→ **Problem details**
Without any pictures, restate the full set of records below exactly.

→ **Material to process**
▼
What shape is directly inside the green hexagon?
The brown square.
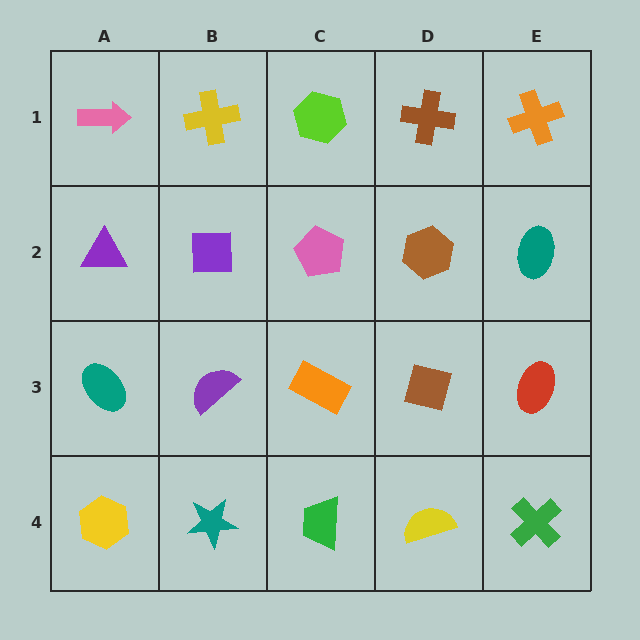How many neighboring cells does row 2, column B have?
4.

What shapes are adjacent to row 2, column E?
An orange cross (row 1, column E), a red ellipse (row 3, column E), a brown hexagon (row 2, column D).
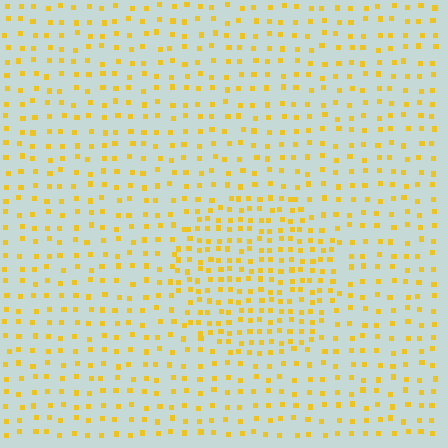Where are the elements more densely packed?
The elements are more densely packed inside the circle boundary.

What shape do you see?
I see a circle.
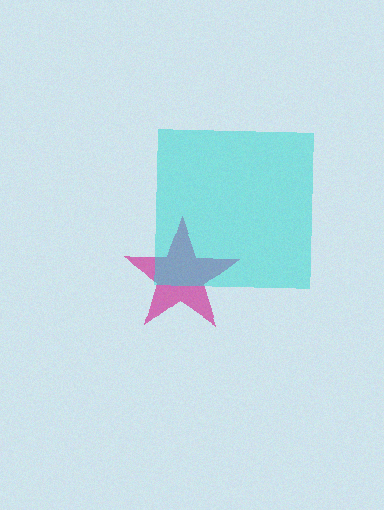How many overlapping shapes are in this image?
▲
→ **Exercise result**
What shape is directly inside the green hexagon?
The brown square.
How many neighboring cells does row 2, column B have?
4.

What shapes are adjacent to row 2, column E?
An orange cross (row 1, column E), a red ellipse (row 3, column E), a brown hexagon (row 2, column D).
Where are the elements more densely packed?
The elements are more densely packed inside the circle boundary.

What shape do you see?
I see a circle.
How many overlapping shapes are in this image?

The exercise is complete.